Without the pictures, write out all the lines below exactly as they appear.

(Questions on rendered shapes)
********

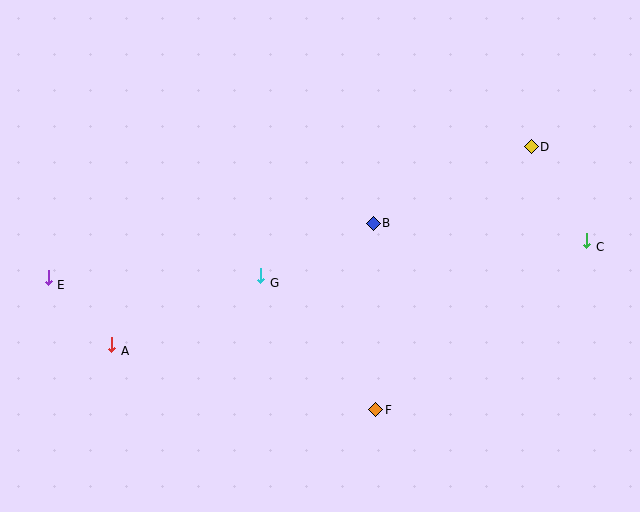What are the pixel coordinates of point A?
Point A is at (112, 351).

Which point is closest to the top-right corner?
Point D is closest to the top-right corner.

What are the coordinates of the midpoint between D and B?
The midpoint between D and B is at (452, 185).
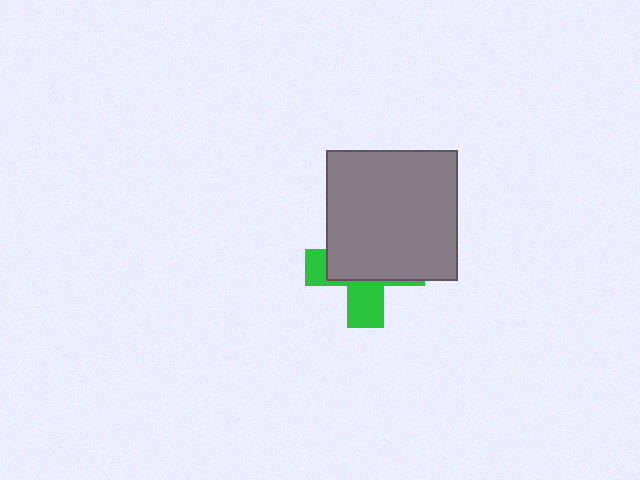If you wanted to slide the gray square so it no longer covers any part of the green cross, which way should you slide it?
Slide it up — that is the most direct way to separate the two shapes.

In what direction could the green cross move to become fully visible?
The green cross could move down. That would shift it out from behind the gray square entirely.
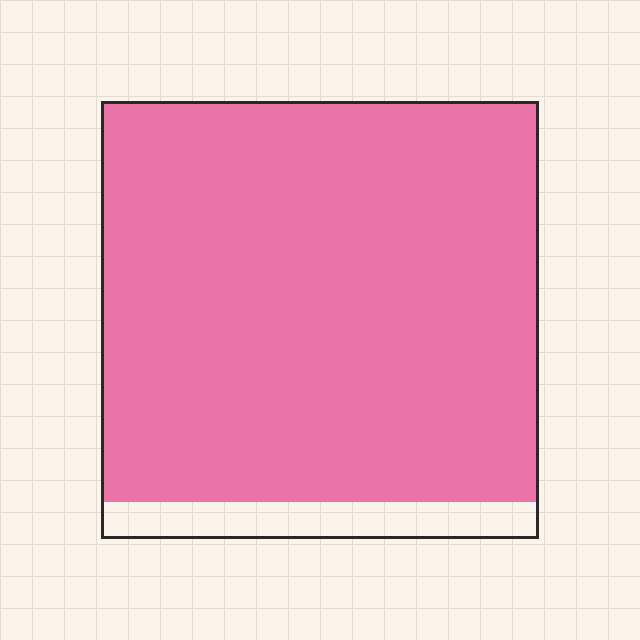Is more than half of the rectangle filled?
Yes.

********

**RESPONSE FOR THIS EXERCISE:**
What are the pixel coordinates of point A?
Point A is at (112, 351).

Which point is closest to the top-right corner?
Point D is closest to the top-right corner.

What are the coordinates of the midpoint between D and B?
The midpoint between D and B is at (452, 185).
If you wanted to slide the gray square so it no longer covers any part of the green cross, which way should you slide it?
Slide it up — that is the most direct way to separate the two shapes.

In what direction could the green cross move to become fully visible?
The green cross could move down. That would shift it out from behind the gray square entirely.
Is more than half of the rectangle filled?
Yes.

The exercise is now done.